_Supplied records_.
####
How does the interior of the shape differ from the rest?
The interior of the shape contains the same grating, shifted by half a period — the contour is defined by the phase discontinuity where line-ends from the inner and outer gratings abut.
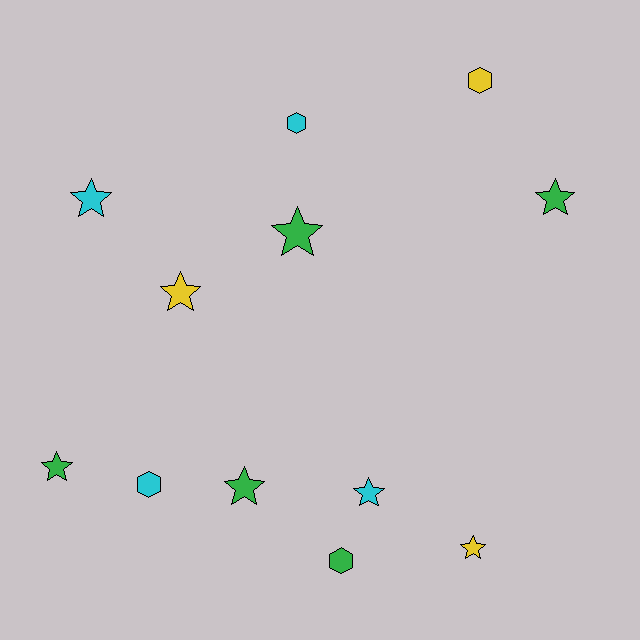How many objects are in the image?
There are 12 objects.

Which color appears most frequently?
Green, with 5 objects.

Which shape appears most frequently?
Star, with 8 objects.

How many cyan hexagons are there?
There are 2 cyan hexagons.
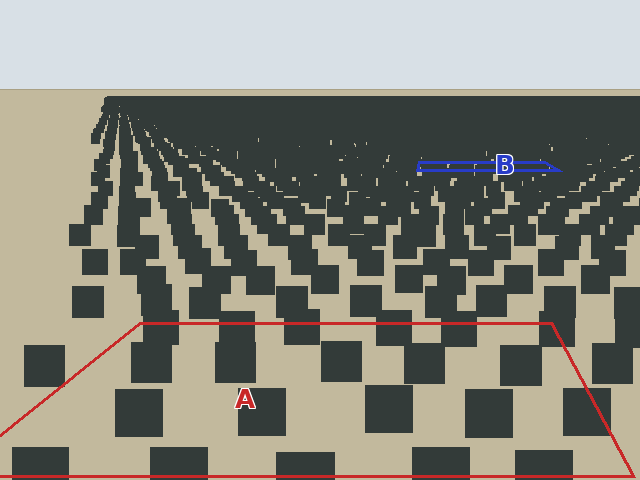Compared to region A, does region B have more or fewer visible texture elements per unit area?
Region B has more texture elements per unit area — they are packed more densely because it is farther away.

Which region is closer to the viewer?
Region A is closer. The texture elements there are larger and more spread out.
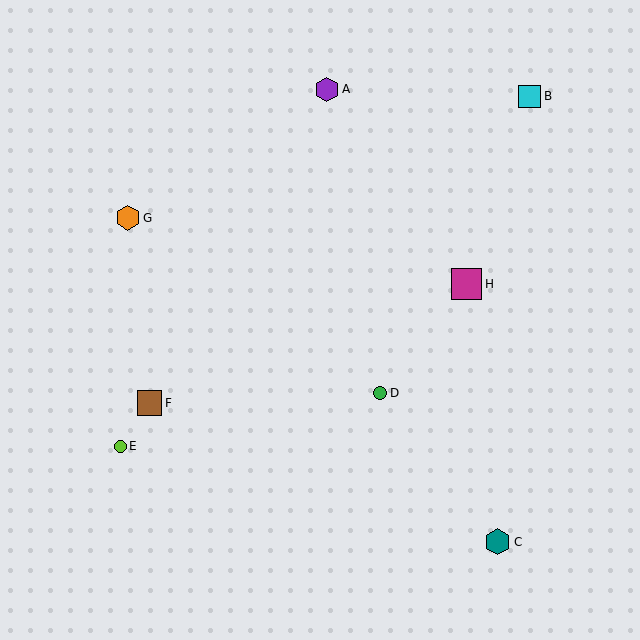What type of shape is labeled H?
####
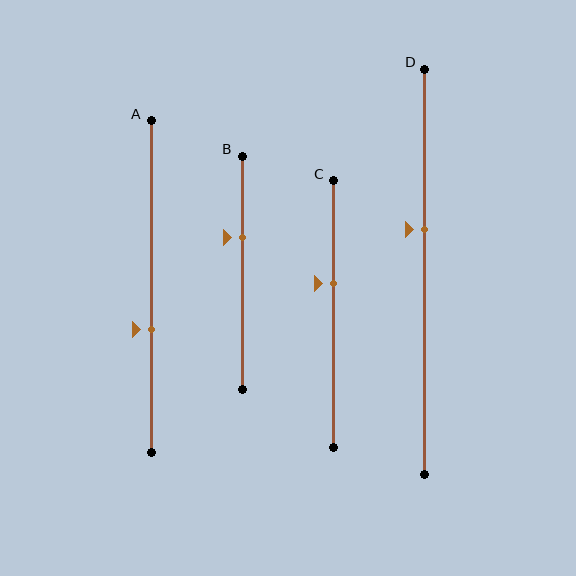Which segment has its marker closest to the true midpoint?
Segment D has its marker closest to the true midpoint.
####
_Problem statement_. Omit all pictures and repeat exactly the lines from the one containing "How does the" through the one containing "What type of shape is labeled H?", ends included, with nothing added.

_Exercise answer_.
How does the interior of the shape differ from the rest?
The interior of the shape contains the same grating, shifted by half a period — the contour is defined by the phase discontinuity where line-ends from the inner and outer gratings abut.
How many objects are in the image?
There are 12 objects.

Which color appears most frequently?
Green, with 5 objects.

Which shape appears most frequently?
Star, with 8 objects.

How many cyan hexagons are there?
There are 2 cyan hexagons.
Compared to region A, does region B have more or fewer visible texture elements per unit area?
Region B has more texture elements per unit area — they are packed more densely because it is farther away.

Which region is closer to the viewer?
Region A is closer. The texture elements there are larger and more spread out.
What type of shape is labeled H?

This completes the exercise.